[Simple shape dataset records]
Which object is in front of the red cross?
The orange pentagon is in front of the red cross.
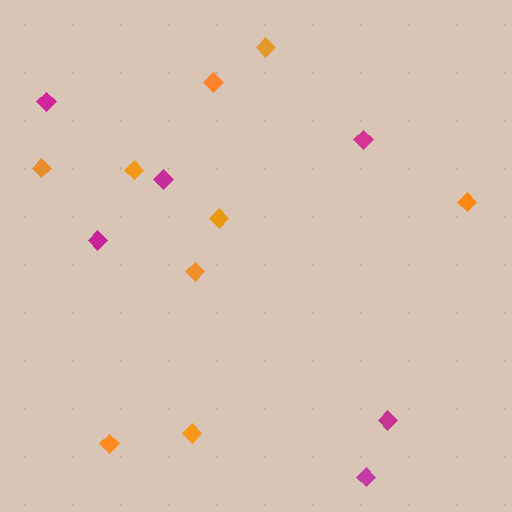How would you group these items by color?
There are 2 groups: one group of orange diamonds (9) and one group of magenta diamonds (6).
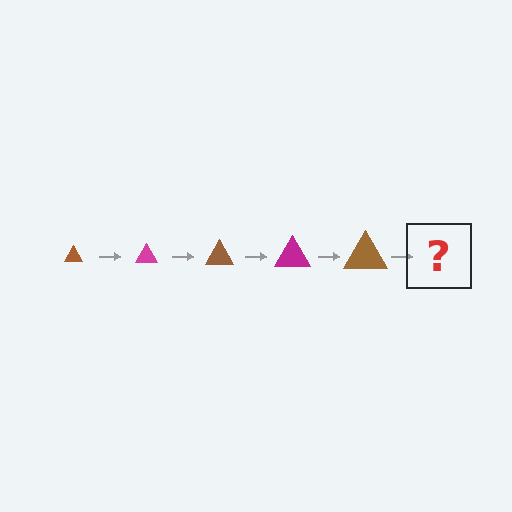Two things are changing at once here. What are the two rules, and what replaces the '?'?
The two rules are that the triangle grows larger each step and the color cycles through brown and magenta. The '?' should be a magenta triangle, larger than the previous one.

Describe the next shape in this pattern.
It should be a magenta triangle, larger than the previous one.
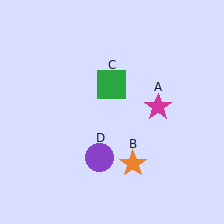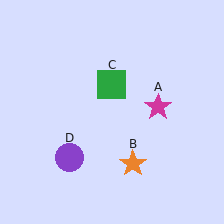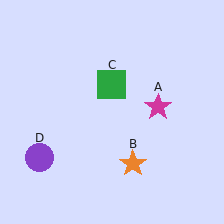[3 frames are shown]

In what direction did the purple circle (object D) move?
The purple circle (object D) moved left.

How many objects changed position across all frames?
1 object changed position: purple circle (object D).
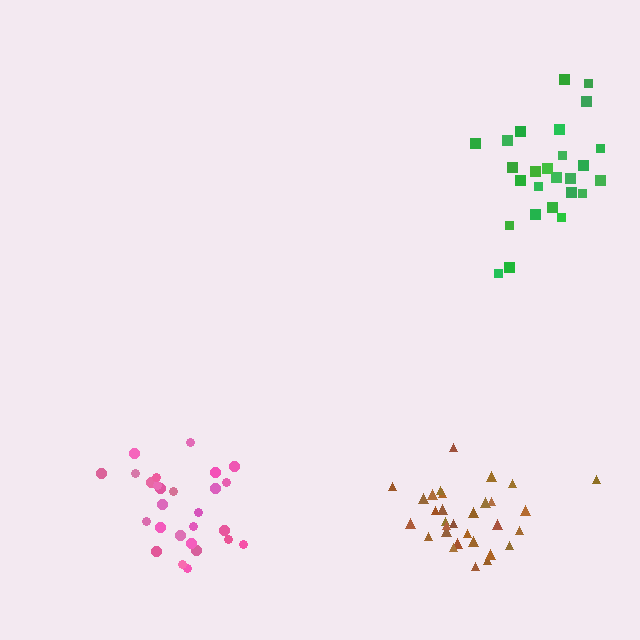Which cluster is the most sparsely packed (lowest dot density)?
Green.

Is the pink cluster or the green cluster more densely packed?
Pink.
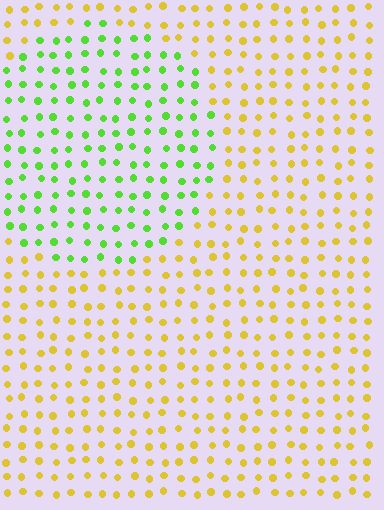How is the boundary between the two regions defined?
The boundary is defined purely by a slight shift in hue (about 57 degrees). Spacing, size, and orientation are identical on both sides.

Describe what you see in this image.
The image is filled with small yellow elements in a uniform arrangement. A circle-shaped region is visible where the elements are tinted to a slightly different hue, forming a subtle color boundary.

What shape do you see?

■ PROBLEM TO WORK ON: Do not copy the pictures, but repeat every line exactly.

■ RESULT:
Which object is in front of the red cross?
The orange pentagon is in front of the red cross.
How would you group these items by color?
There are 2 groups: one group of orange diamonds (9) and one group of magenta diamonds (6).
Two things are changing at once here. What are the two rules, and what replaces the '?'?
The two rules are that the triangle grows larger each step and the color cycles through brown and magenta. The '?' should be a magenta triangle, larger than the previous one.

Describe the next shape in this pattern.
It should be a magenta triangle, larger than the previous one.
[3 frames are shown]

In what direction did the purple circle (object D) move?
The purple circle (object D) moved left.

How many objects changed position across all frames?
1 object changed position: purple circle (object D).
Which cluster is the most sparsely packed (lowest dot density)?
Green.

Is the pink cluster or the green cluster more densely packed?
Pink.
How is the boundary between the two regions defined?
The boundary is defined purely by a slight shift in hue (about 57 degrees). Spacing, size, and orientation are identical on both sides.

Describe what you see in this image.
The image is filled with small yellow elements in a uniform arrangement. A circle-shaped region is visible where the elements are tinted to a slightly different hue, forming a subtle color boundary.

What shape do you see?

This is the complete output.